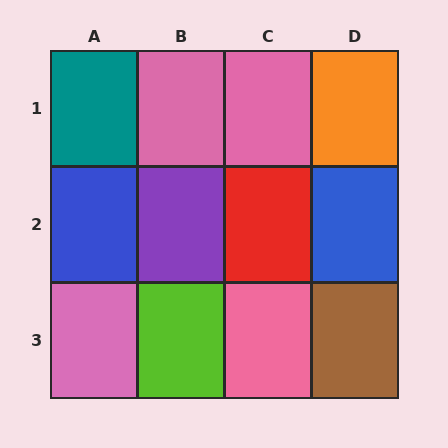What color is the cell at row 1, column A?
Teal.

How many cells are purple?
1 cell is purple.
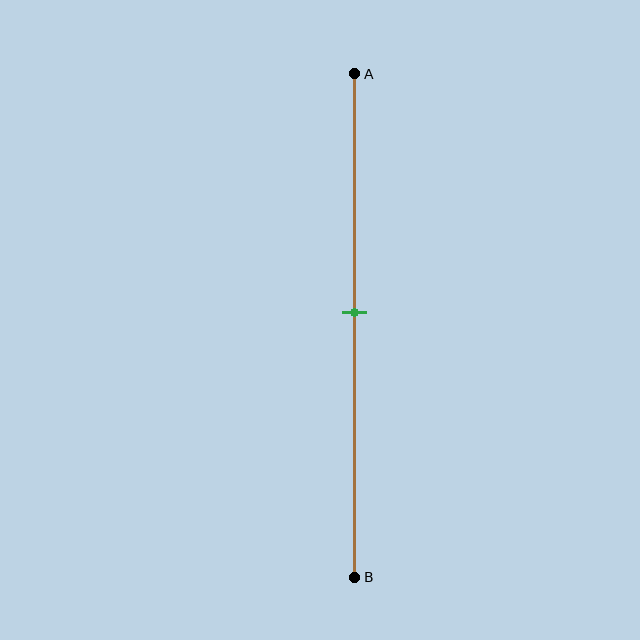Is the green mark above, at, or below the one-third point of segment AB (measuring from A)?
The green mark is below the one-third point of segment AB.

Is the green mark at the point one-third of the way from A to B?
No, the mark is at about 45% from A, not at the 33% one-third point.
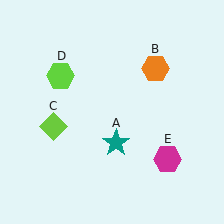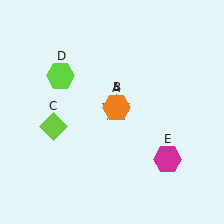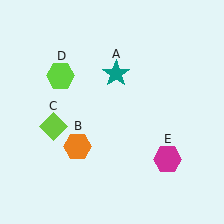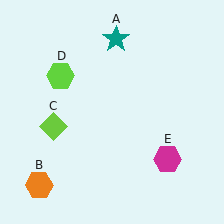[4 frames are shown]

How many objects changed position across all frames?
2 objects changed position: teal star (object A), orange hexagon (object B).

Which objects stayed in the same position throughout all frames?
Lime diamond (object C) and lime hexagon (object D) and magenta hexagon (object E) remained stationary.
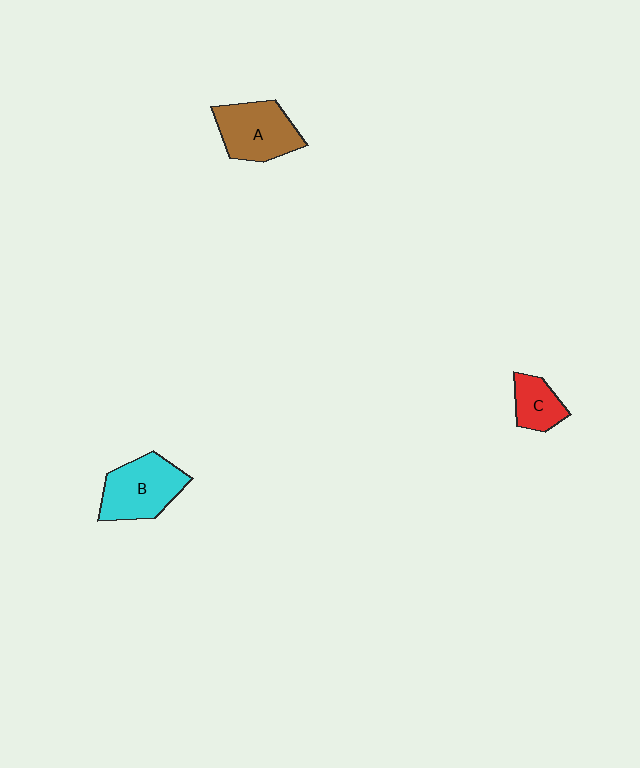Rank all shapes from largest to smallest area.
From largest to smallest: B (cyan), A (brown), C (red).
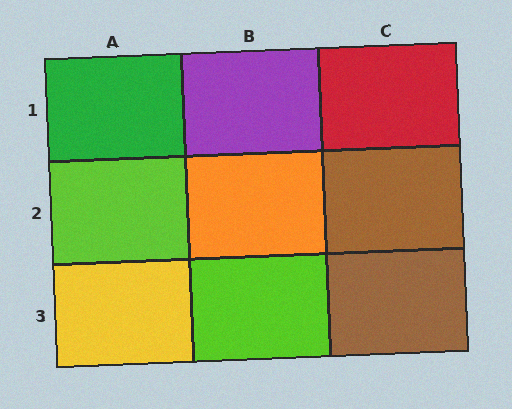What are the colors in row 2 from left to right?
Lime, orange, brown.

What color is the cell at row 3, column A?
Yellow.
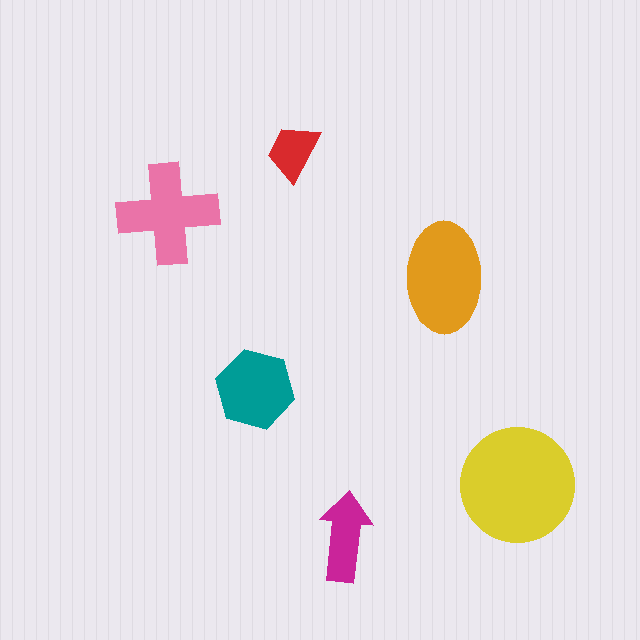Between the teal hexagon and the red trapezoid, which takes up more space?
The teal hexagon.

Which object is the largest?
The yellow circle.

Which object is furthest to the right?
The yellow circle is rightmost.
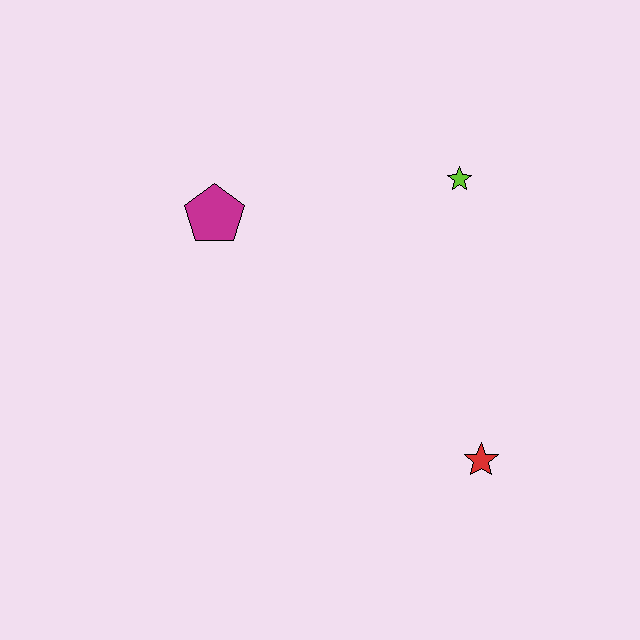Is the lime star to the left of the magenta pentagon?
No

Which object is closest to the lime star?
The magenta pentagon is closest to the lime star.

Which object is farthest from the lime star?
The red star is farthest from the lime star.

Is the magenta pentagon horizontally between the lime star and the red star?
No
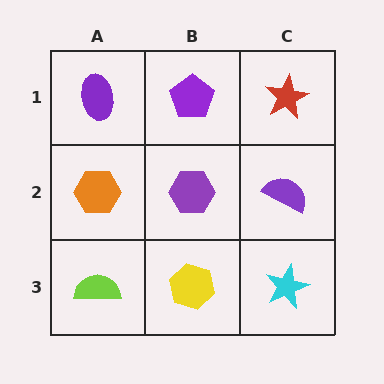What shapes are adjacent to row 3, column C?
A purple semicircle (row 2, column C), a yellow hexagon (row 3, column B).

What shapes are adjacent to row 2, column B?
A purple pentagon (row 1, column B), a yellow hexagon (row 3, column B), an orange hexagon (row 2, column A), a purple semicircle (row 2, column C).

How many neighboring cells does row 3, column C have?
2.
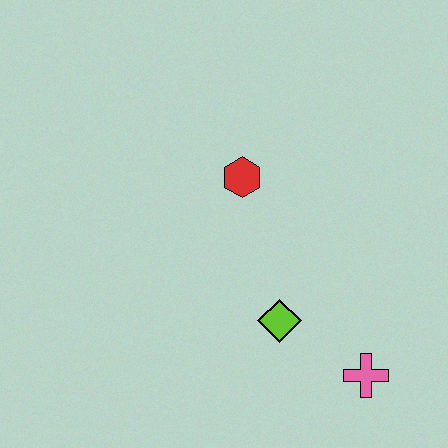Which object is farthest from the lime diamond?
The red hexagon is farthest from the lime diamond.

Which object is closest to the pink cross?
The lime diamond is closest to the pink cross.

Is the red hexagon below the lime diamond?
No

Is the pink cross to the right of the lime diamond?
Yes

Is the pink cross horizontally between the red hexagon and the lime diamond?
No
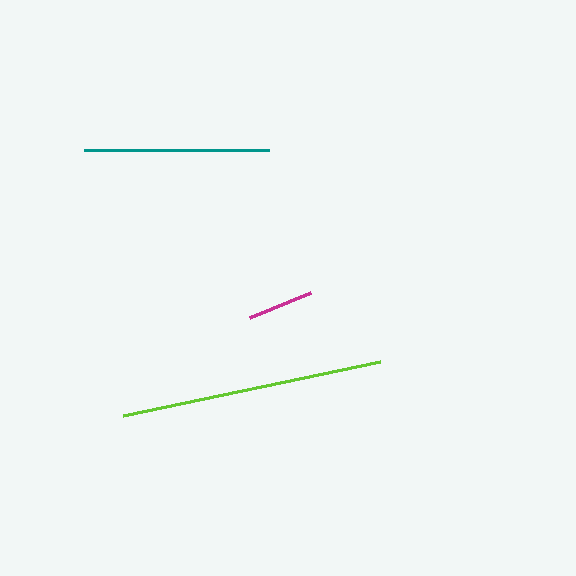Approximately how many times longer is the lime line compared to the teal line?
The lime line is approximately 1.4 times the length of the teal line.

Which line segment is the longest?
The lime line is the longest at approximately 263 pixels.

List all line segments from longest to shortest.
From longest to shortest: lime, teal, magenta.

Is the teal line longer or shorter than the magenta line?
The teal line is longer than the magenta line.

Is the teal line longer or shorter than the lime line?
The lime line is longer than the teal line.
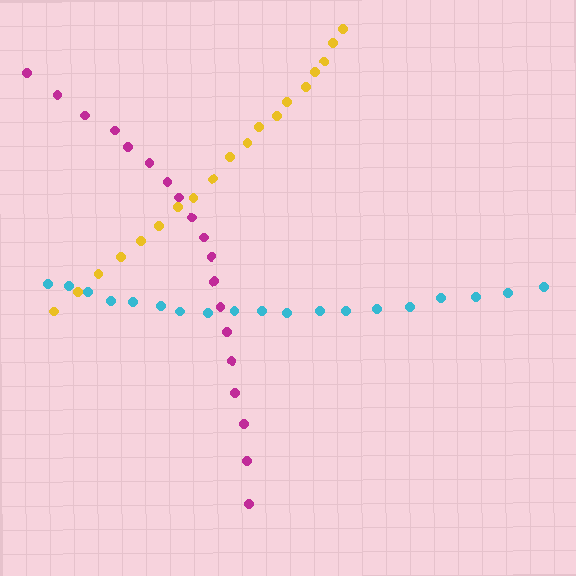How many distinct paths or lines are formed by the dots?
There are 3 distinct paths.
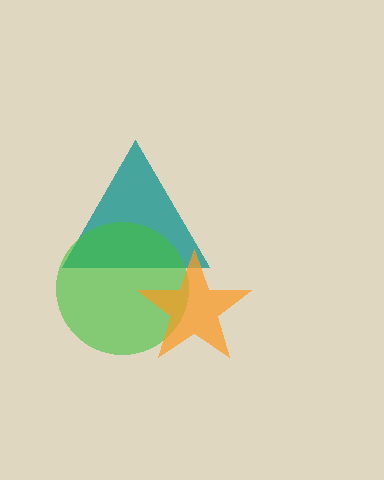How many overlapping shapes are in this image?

EXERCISE :: The answer is the listing above restated word for word, pictures removed.

COMPLETED EXERCISE ::
What color is the cell at row 1, column A?
Teal.

How many cells are purple?
1 cell is purple.
Is the green mark above, at, or below the one-third point of segment AB (measuring from A)?
The green mark is below the one-third point of segment AB.

Is the green mark at the point one-third of the way from A to B?
No, the mark is at about 45% from A, not at the 33% one-third point.
[4 frames are shown]

How many objects changed position across all frames?
2 objects changed position: teal star (object A), orange hexagon (object B).

Which objects stayed in the same position throughout all frames?
Lime diamond (object C) and lime hexagon (object D) and magenta hexagon (object E) remained stationary.
Rank all shapes from largest to smallest area.
From largest to smallest: B (cyan), A (brown), C (red).
What are the colors in row 2 from left to right?
Lime, orange, brown.

What color is the cell at row 3, column A?
Yellow.
Between the teal hexagon and the red trapezoid, which takes up more space?
The teal hexagon.

Which object is the largest?
The yellow circle.

Which object is furthest to the right?
The yellow circle is rightmost.
Is the lime star to the left of the magenta pentagon?
No

Which object is closest to the lime star?
The magenta pentagon is closest to the lime star.

Which object is farthest from the lime star?
The red star is farthest from the lime star.

Is the magenta pentagon horizontally between the lime star and the red star?
No
What shapes are adjacent to row 3, column C?
A purple semicircle (row 2, column C), a yellow hexagon (row 3, column B).

What shapes are adjacent to row 2, column B?
A purple pentagon (row 1, column B), a yellow hexagon (row 3, column B), an orange hexagon (row 2, column A), a purple semicircle (row 2, column C).

How many neighboring cells does row 3, column C have?
2.
Which object is farthest from the lime diamond?
The red hexagon is farthest from the lime diamond.

Which object is closest to the pink cross?
The lime diamond is closest to the pink cross.

Is the red hexagon below the lime diamond?
No

Is the pink cross to the right of the lime diamond?
Yes

Is the pink cross horizontally between the red hexagon and the lime diamond?
No
Approximately how many times longer is the lime line compared to the teal line?
The lime line is approximately 1.4 times the length of the teal line.

Which line segment is the longest?
The lime line is the longest at approximately 263 pixels.

List all line segments from longest to shortest.
From longest to shortest: lime, teal, magenta.

Is the teal line longer or shorter than the magenta line?
The teal line is longer than the magenta line.

Is the teal line longer or shorter than the lime line?
The lime line is longer than the teal line.
How many distinct paths or lines are formed by the dots?
There are 3 distinct paths.
How many overlapping shapes are in this image?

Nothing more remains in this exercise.